Dataset items about geometric figures:

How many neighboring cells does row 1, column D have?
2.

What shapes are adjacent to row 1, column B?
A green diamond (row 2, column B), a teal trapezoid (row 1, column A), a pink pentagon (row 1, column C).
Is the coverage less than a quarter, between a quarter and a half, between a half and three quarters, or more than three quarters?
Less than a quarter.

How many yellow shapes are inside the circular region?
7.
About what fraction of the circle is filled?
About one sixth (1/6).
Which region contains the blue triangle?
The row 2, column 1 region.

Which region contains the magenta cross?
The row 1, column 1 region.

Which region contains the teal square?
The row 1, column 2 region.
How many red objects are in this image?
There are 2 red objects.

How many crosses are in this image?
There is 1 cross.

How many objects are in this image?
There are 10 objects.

==

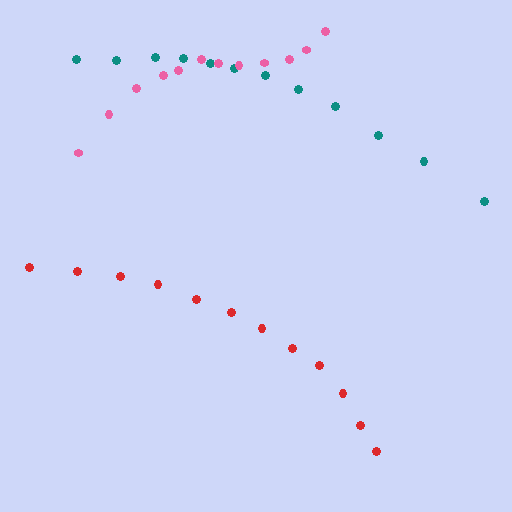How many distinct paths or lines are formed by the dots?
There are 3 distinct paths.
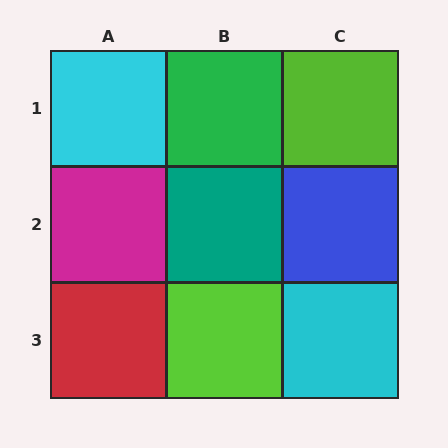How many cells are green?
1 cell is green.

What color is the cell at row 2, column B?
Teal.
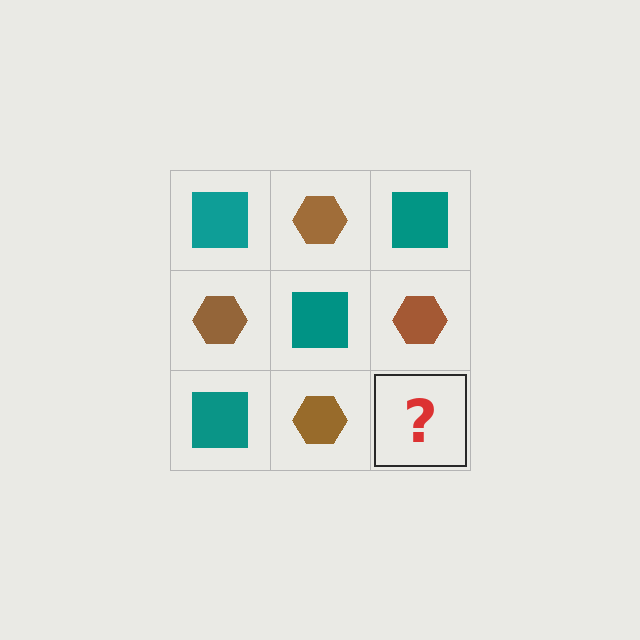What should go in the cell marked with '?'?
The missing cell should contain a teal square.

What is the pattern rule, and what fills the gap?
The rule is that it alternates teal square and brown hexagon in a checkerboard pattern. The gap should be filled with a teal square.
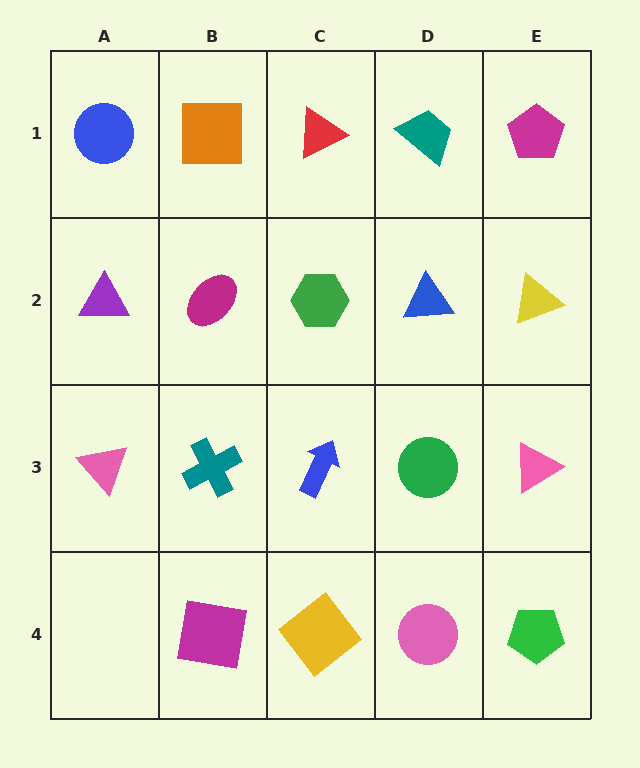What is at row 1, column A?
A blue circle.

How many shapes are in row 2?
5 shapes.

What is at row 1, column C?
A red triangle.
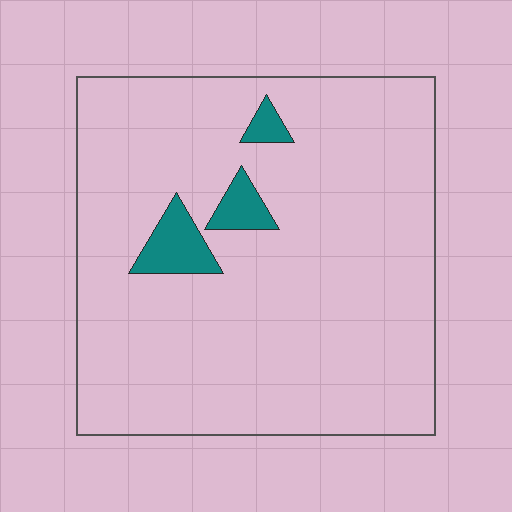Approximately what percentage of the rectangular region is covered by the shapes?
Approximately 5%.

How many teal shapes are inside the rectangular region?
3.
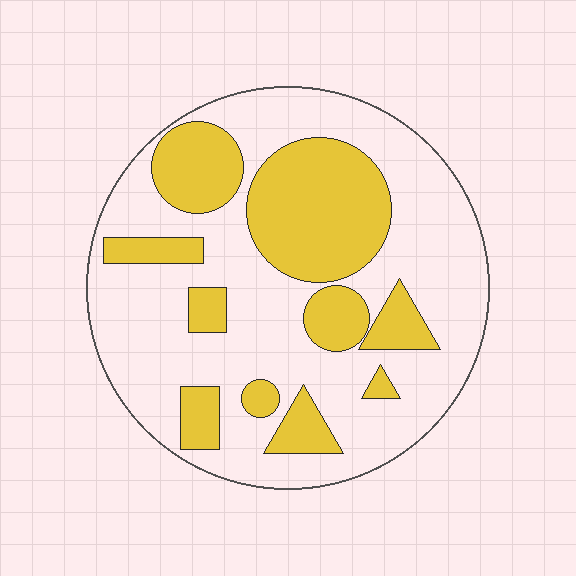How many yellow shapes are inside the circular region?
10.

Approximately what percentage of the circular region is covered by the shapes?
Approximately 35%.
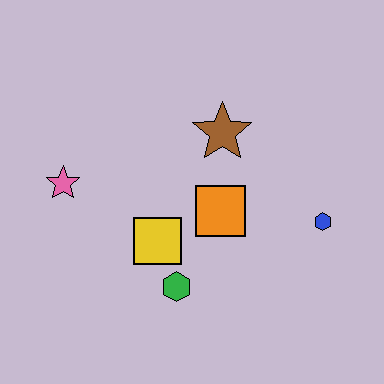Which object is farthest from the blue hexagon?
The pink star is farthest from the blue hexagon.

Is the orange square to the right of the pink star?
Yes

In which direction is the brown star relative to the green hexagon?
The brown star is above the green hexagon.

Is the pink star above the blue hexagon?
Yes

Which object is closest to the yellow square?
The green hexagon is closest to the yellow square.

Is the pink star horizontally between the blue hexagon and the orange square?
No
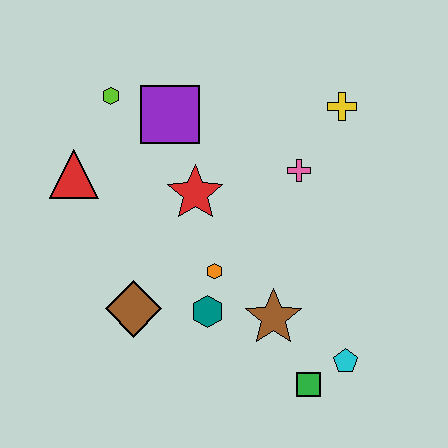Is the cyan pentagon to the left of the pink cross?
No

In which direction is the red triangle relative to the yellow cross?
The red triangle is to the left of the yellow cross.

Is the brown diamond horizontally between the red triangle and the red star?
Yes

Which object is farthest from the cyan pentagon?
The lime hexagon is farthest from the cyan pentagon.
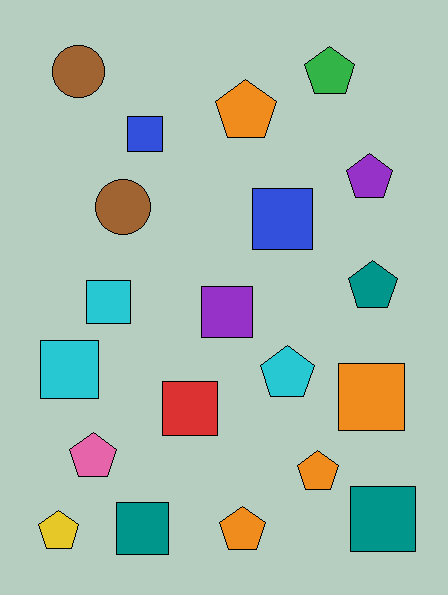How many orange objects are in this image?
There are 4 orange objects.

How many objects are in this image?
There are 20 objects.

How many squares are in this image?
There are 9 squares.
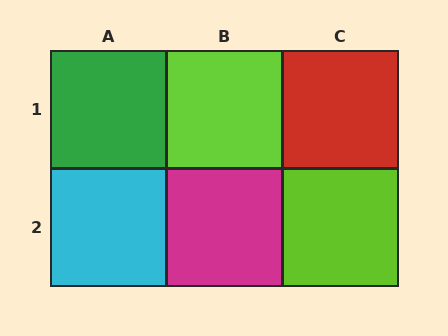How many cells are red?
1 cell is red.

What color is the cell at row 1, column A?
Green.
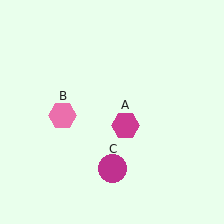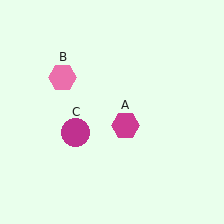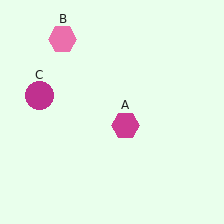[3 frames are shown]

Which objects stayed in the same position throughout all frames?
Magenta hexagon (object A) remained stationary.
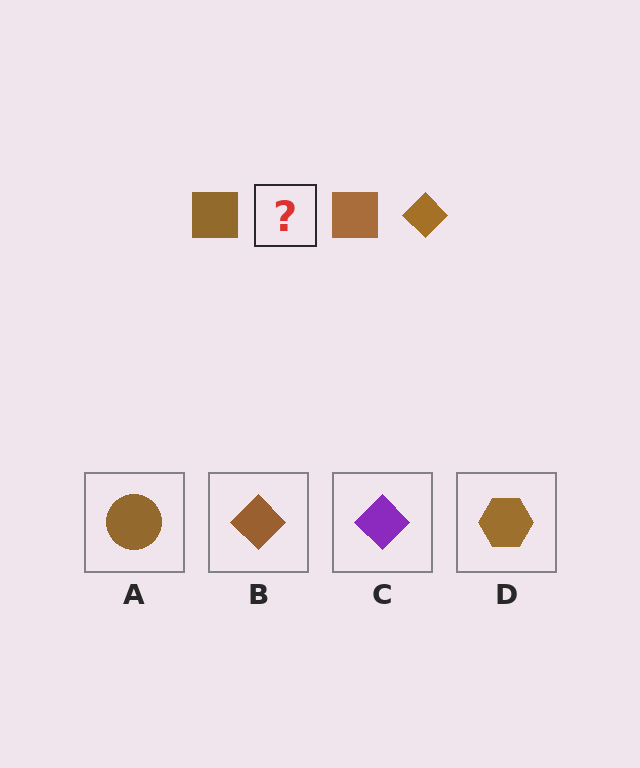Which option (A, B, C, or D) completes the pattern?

• [YOUR OBJECTIVE]: Using the data above, give again exactly the lines starting at the one holding "How many shapes are in row 2?" and ending at the one holding "Which option (A, B, C, or", inclusive, and nothing more. Omit the pictures.

• [SOLVED PROBLEM]:
How many shapes are in row 2?
5 shapes.

What is at row 1, column C?
A red triangle.
Approximately what percentage of the rectangular region is covered by the shapes?
Approximately 5%.

How many teal shapes are inside the rectangular region?
3.
How many yellow shapes are inside the circular region?
10.

Approximately what percentage of the circular region is covered by the shapes?
Approximately 35%.
Which object is farthest from the blue hexagon?
The pink star is farthest from the blue hexagon.

Is the orange square to the right of the pink star?
Yes

In which direction is the brown star relative to the green hexagon?
The brown star is above the green hexagon.

Is the pink star above the blue hexagon?
Yes

Which object is closest to the yellow square?
The green hexagon is closest to the yellow square.

Is the pink star horizontally between the blue hexagon and the orange square?
No
Is the cyan pentagon to the left of the pink cross?
No

In which direction is the red triangle relative to the yellow cross?
The red triangle is to the left of the yellow cross.

Is the brown diamond horizontally between the red triangle and the red star?
Yes

Which object is farthest from the cyan pentagon?
The lime hexagon is farthest from the cyan pentagon.
How many orange objects are in this image?
There are 4 orange objects.

How many objects are in this image?
There are 20 objects.

How many squares are in this image?
There are 9 squares.
How many cells are red?
1 cell is red.

What color is the cell at row 1, column A?
Green.
[3 frames are shown]

Which objects stayed in the same position throughout all frames?
Magenta hexagon (object A) remained stationary.
Which option (A, B, C, or D) completes the pattern?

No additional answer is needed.